Extract the full listing verbatim and drop any pictures from your copy.

** Begin **

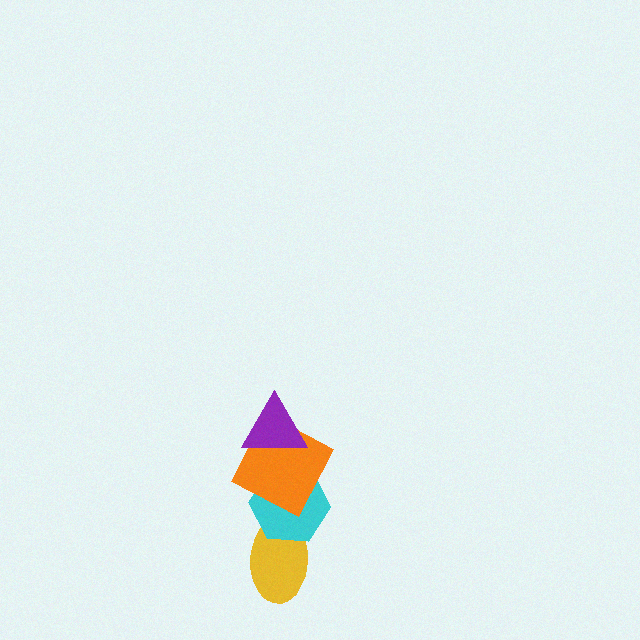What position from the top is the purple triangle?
The purple triangle is 1st from the top.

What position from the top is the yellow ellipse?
The yellow ellipse is 4th from the top.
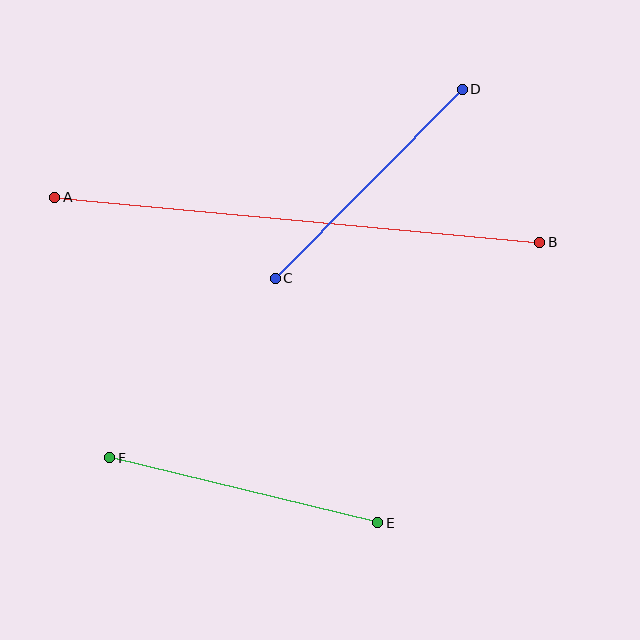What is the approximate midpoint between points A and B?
The midpoint is at approximately (297, 220) pixels.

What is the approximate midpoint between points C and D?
The midpoint is at approximately (369, 184) pixels.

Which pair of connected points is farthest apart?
Points A and B are farthest apart.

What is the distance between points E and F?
The distance is approximately 276 pixels.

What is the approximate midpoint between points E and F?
The midpoint is at approximately (244, 490) pixels.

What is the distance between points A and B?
The distance is approximately 487 pixels.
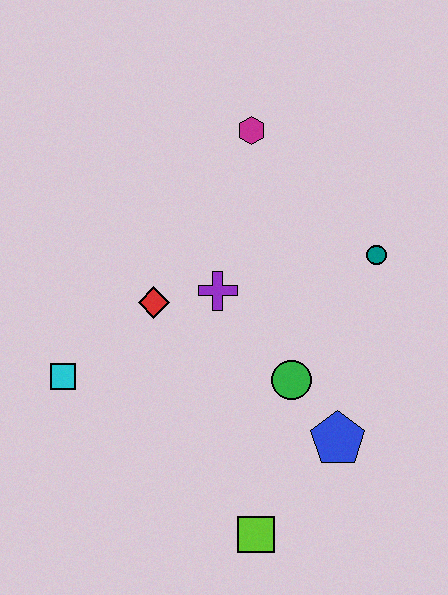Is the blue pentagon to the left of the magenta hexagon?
No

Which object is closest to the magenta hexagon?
The purple cross is closest to the magenta hexagon.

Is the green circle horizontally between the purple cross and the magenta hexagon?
No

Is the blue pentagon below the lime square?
No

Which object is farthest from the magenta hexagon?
The lime square is farthest from the magenta hexagon.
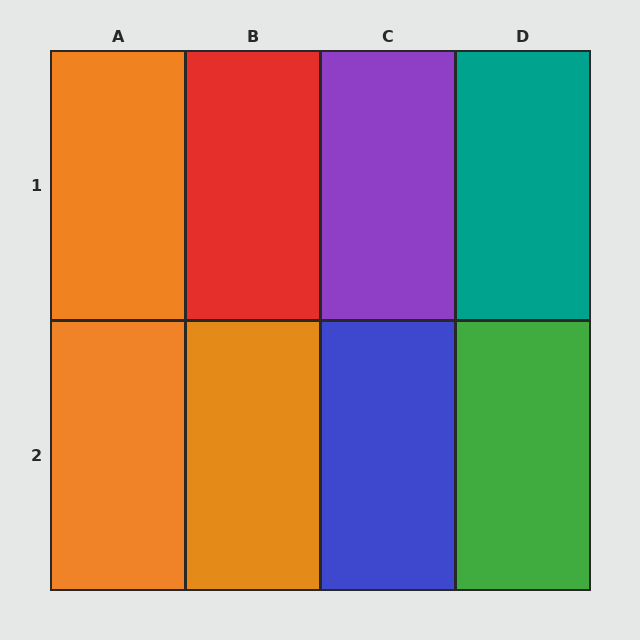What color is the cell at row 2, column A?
Orange.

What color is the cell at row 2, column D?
Green.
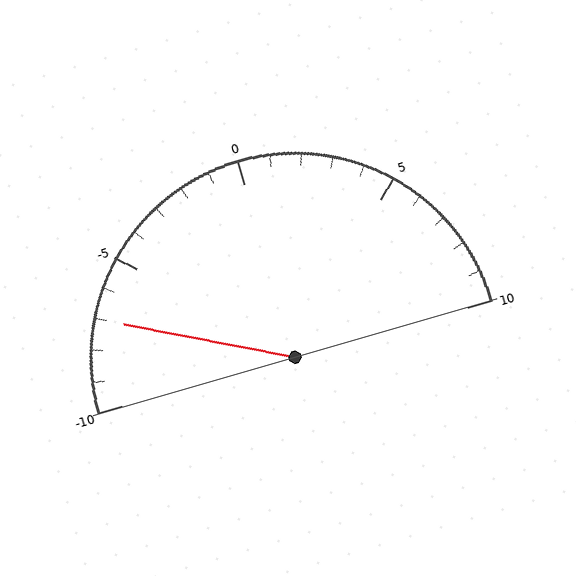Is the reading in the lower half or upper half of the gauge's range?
The reading is in the lower half of the range (-10 to 10).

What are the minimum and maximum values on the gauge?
The gauge ranges from -10 to 10.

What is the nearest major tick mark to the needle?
The nearest major tick mark is -5.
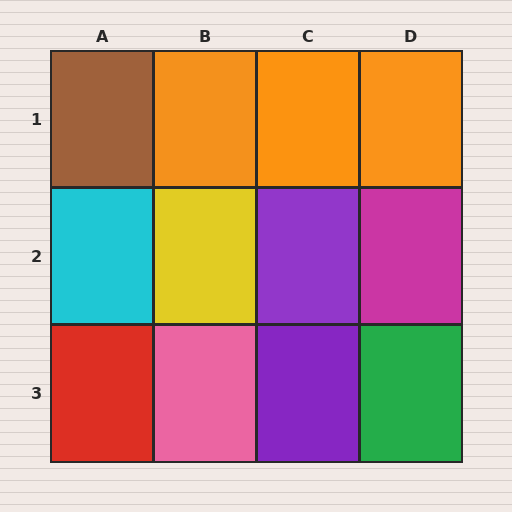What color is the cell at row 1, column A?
Brown.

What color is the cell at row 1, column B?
Orange.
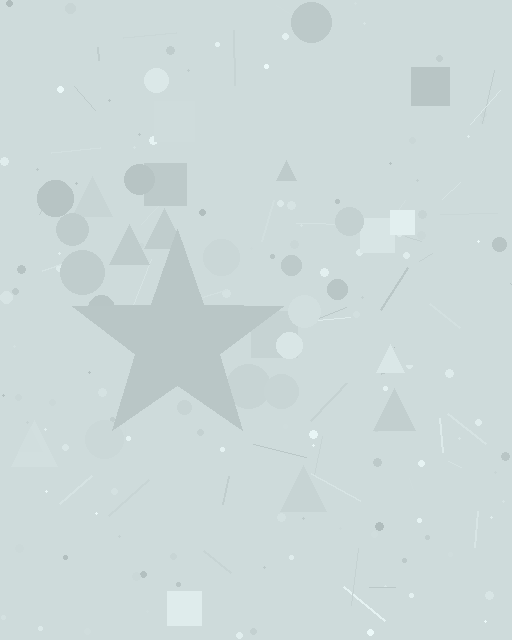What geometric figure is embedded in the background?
A star is embedded in the background.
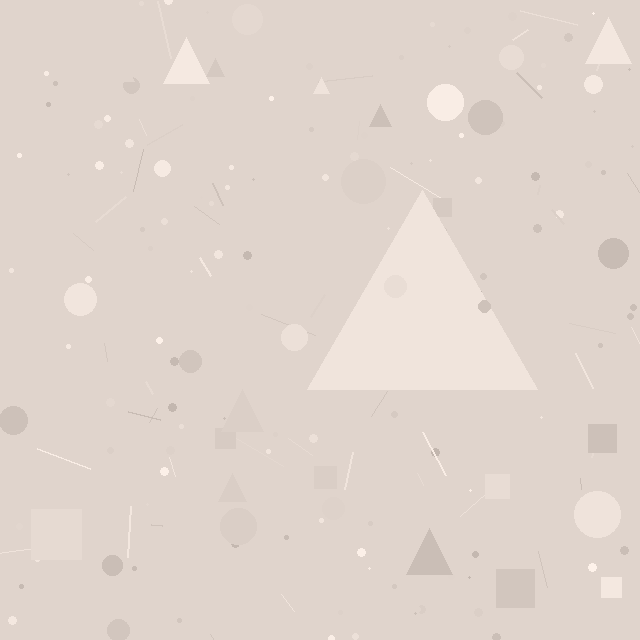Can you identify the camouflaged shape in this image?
The camouflaged shape is a triangle.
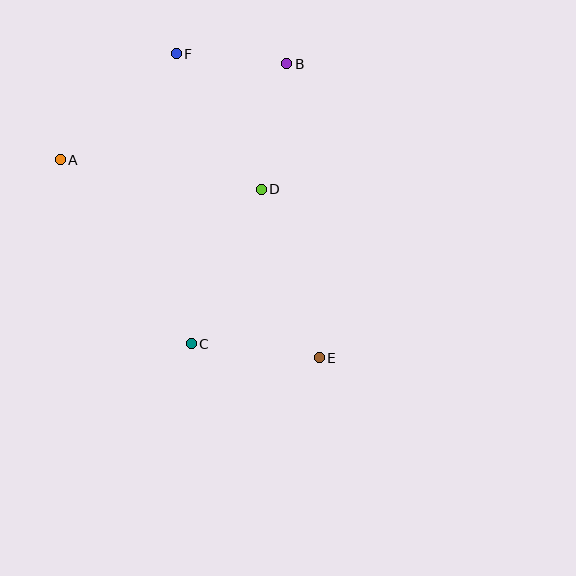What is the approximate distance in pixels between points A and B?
The distance between A and B is approximately 246 pixels.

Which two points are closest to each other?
Points B and F are closest to each other.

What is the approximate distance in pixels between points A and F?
The distance between A and F is approximately 157 pixels.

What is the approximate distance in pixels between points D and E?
The distance between D and E is approximately 178 pixels.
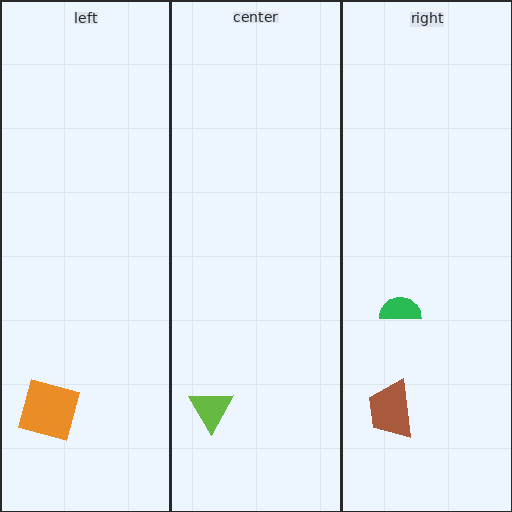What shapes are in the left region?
The orange square.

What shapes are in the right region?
The brown trapezoid, the green semicircle.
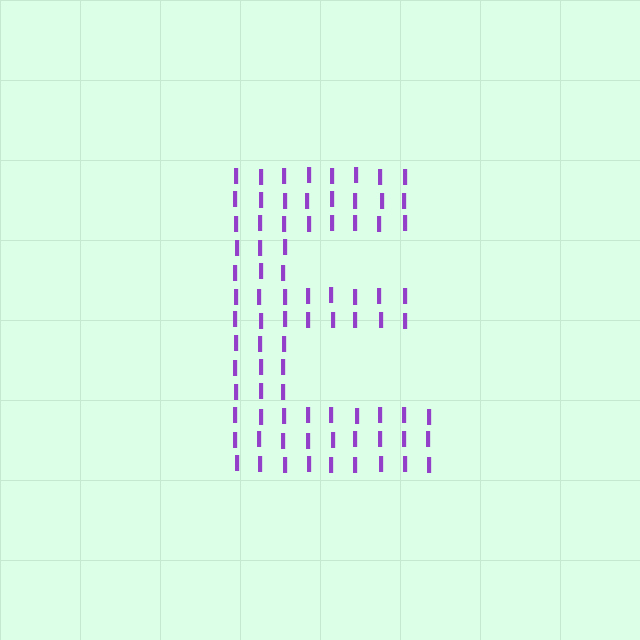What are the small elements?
The small elements are letter I's.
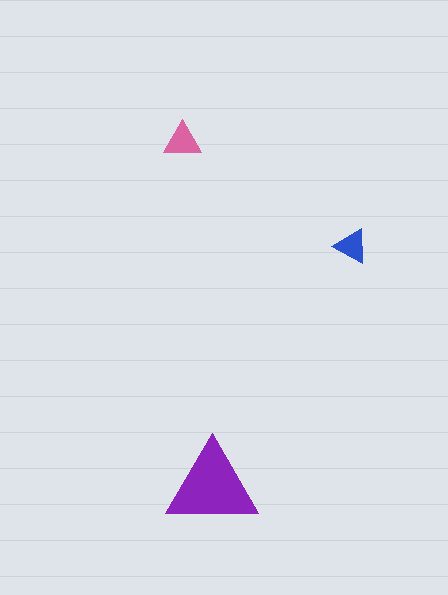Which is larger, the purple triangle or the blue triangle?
The purple one.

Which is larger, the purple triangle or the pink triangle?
The purple one.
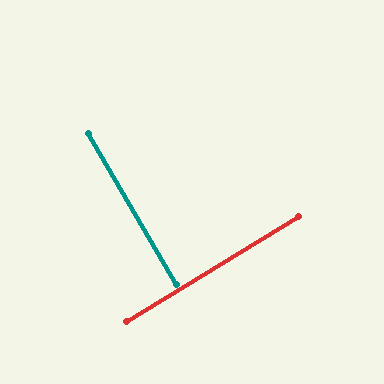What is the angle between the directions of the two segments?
Approximately 89 degrees.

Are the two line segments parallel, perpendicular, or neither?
Perpendicular — they meet at approximately 89°.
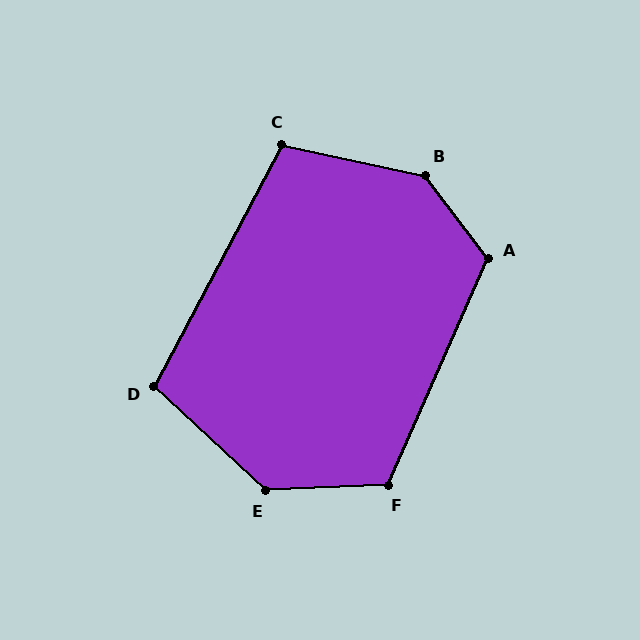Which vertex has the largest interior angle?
B, at approximately 139 degrees.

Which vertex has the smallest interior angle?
D, at approximately 105 degrees.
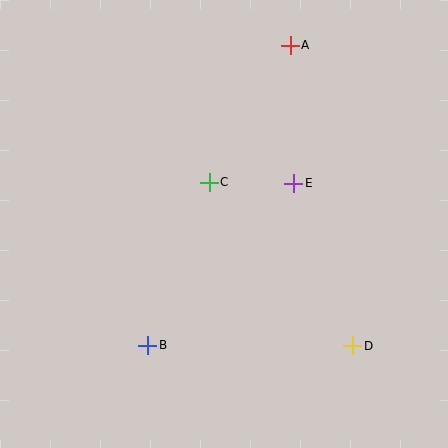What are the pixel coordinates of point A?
Point A is at (290, 46).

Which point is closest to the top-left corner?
Point C is closest to the top-left corner.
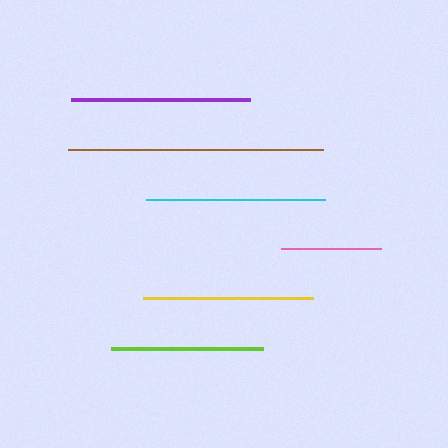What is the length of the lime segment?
The lime segment is approximately 152 pixels long.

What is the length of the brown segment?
The brown segment is approximately 255 pixels long.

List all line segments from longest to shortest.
From longest to shortest: brown, purple, cyan and yellow (about equal), lime, pink.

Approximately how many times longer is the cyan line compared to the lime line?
The cyan line is approximately 1.2 times the length of the lime line.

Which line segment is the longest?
The brown line is the longest at approximately 255 pixels.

** End **

ANSWER IN FULL:
What position from the top is the purple triangle?
The purple triangle is 1st from the top.

What position from the top is the yellow ellipse?
The yellow ellipse is 4th from the top.
What is the approximate midpoint between points A and B?
The midpoint is at approximately (297, 220) pixels.

What is the approximate midpoint between points C and D?
The midpoint is at approximately (369, 184) pixels.

Which pair of connected points is farthest apart?
Points A and B are farthest apart.

What is the distance between points E and F?
The distance is approximately 276 pixels.

What is the approximate midpoint between points E and F?
The midpoint is at approximately (244, 490) pixels.

What is the distance between points A and B?
The distance is approximately 487 pixels.
Is the blue pentagon to the left of the magenta hexagon?
No

Which object is closest to the magenta hexagon?
The purple cross is closest to the magenta hexagon.

Is the green circle horizontally between the purple cross and the magenta hexagon?
No

Is the blue pentagon below the lime square?
No

Which object is farthest from the magenta hexagon?
The lime square is farthest from the magenta hexagon.
What color is the cell at row 2, column A?
Orange.

What color is the cell at row 2, column D?
Green.
Is the reading in the lower half or upper half of the gauge's range?
The reading is in the lower half of the range (-10 to 10).

What are the minimum and maximum values on the gauge?
The gauge ranges from -10 to 10.

What is the nearest major tick mark to the needle?
The nearest major tick mark is -5.
What color is the cell at row 1, column A?
Brown.

What color is the cell at row 1, column B?
Orange.
What geometric figure is embedded in the background?
A star is embedded in the background.
Can you identify the camouflaged shape in this image?
The camouflaged shape is a triangle.
What is the approximate distance in pixels between points A and B?
The distance between A and B is approximately 246 pixels.

Which two points are closest to each other?
Points B and F are closest to each other.

What is the approximate distance in pixels between points A and F?
The distance between A and F is approximately 157 pixels.

What is the approximate distance in pixels between points D and E?
The distance between D and E is approximately 178 pixels.
What shapes are in the left region?
The orange square.

What shapes are in the right region?
The brown trapezoid, the green semicircle.
What are the small elements?
The small elements are letter I's.
Which is larger, the purple triangle or the blue triangle?
The purple one.

Which is larger, the purple triangle or the pink triangle?
The purple one.
What is the angle between the directions of the two segments?
Approximately 89 degrees.

Are the two line segments parallel, perpendicular, or neither?
Perpendicular — they meet at approximately 89°.
Which vertex has the largest interior angle?
B, at approximately 139 degrees.

Which vertex has the smallest interior angle?
D, at approximately 105 degrees.
What are the pixel coordinates of point A?
Point A is at (290, 46).

Which point is closest to the top-left corner?
Point C is closest to the top-left corner.
What is the length of the lime segment?
The lime segment is approximately 152 pixels long.

What is the length of the brown segment?
The brown segment is approximately 255 pixels long.

List all line segments from longest to shortest.
From longest to shortest: brown, purple, cyan and yellow (about equal), lime, pink.

Approximately how many times longer is the cyan line compared to the lime line?
The cyan line is approximately 1.2 times the length of the lime line.

Which line segment is the longest?
The brown line is the longest at approximately 255 pixels.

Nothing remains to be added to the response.